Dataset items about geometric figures
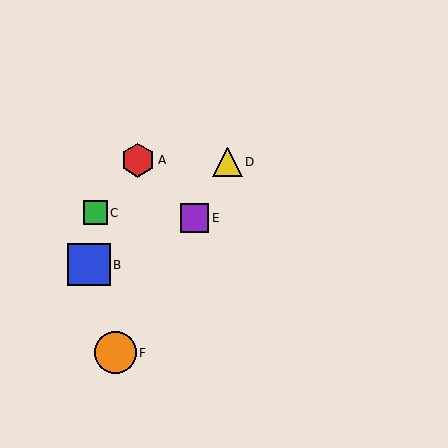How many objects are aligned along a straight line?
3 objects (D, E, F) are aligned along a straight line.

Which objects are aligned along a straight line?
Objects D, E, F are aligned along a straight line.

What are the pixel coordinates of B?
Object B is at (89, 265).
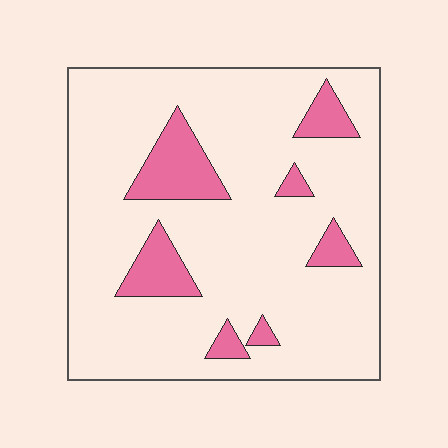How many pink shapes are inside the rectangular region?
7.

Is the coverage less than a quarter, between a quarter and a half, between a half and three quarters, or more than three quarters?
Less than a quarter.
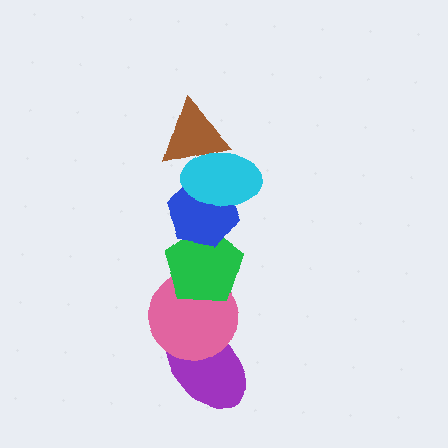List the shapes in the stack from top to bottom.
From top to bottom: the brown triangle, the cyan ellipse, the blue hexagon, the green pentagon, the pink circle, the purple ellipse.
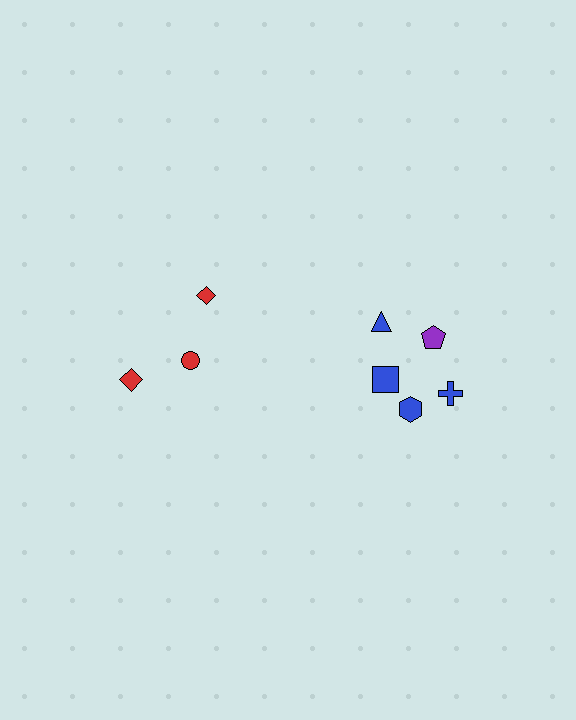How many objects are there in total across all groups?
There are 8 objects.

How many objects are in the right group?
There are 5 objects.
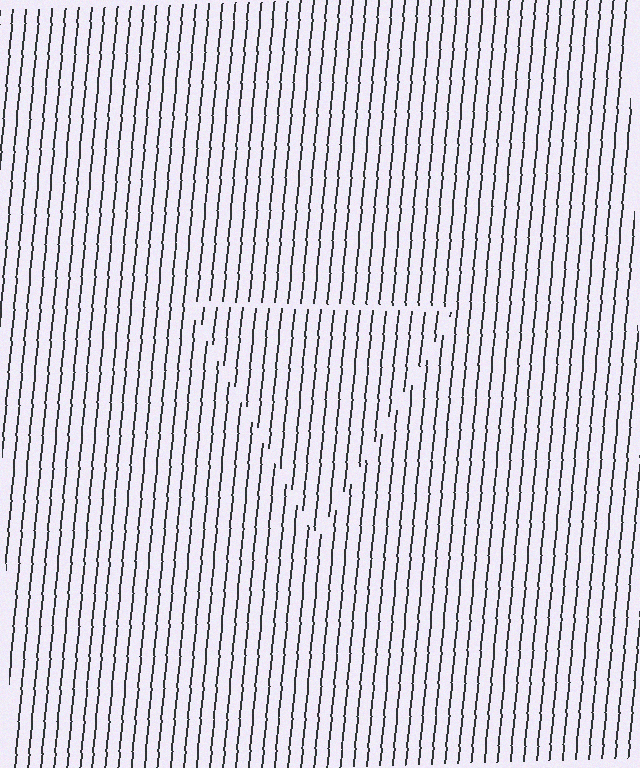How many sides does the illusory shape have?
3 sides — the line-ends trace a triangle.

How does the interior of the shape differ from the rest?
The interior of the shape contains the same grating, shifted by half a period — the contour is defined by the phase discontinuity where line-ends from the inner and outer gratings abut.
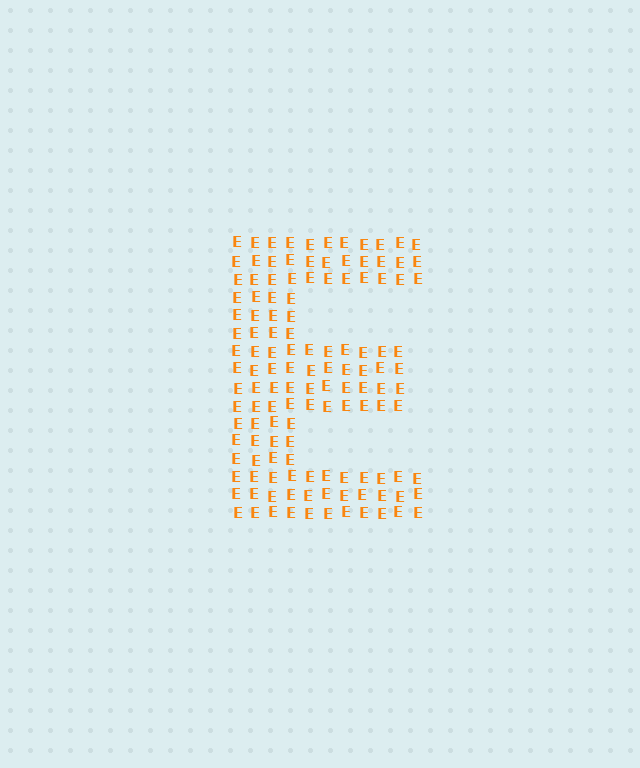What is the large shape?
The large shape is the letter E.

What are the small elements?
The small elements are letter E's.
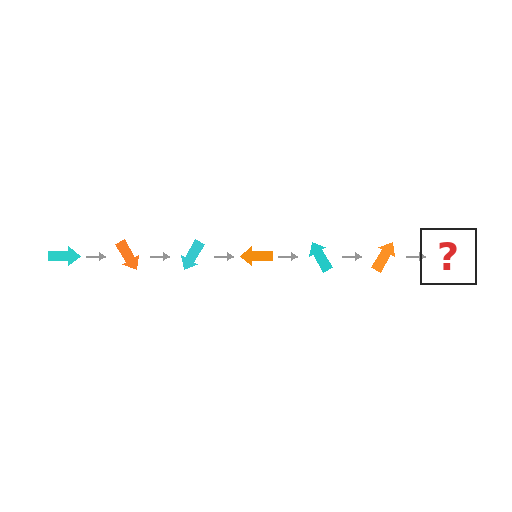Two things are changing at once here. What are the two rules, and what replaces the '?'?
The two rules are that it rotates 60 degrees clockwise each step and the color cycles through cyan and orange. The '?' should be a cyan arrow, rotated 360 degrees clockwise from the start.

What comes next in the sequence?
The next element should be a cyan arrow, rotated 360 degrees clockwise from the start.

Stated task: Return all the entries word for word, but omit any pictures they contain.

Final answer:
How many objects are aligned along a straight line?
3 objects (D, E, F) are aligned along a straight line.

Which objects are aligned along a straight line?
Objects D, E, F are aligned along a straight line.

What are the pixel coordinates of B?
Object B is at (89, 265).
How many pink shapes are inside the rectangular region?
7.

Is the coverage less than a quarter, between a quarter and a half, between a half and three quarters, or more than three quarters?
Less than a quarter.
List the shapes in the stack from top to bottom.
From top to bottom: the brown triangle, the cyan ellipse, the blue hexagon, the green pentagon, the pink circle, the purple ellipse.
How many objects are there in total across all groups?
There are 8 objects.

How many objects are in the right group?
There are 5 objects.
How many sides does the illusory shape have?
3 sides — the line-ends trace a triangle.

How does the interior of the shape differ from the rest?
The interior of the shape contains the same grating, shifted by half a period — the contour is defined by the phase discontinuity where line-ends from the inner and outer gratings abut.
What is the large shape?
The large shape is the letter E.

What are the small elements?
The small elements are letter E's.
Two things are changing at once here. What are the two rules, and what replaces the '?'?
The two rules are that it rotates 60 degrees clockwise each step and the color cycles through cyan and orange. The '?' should be a cyan arrow, rotated 360 degrees clockwise from the start.

What comes next in the sequence?
The next element should be a cyan arrow, rotated 360 degrees clockwise from the start.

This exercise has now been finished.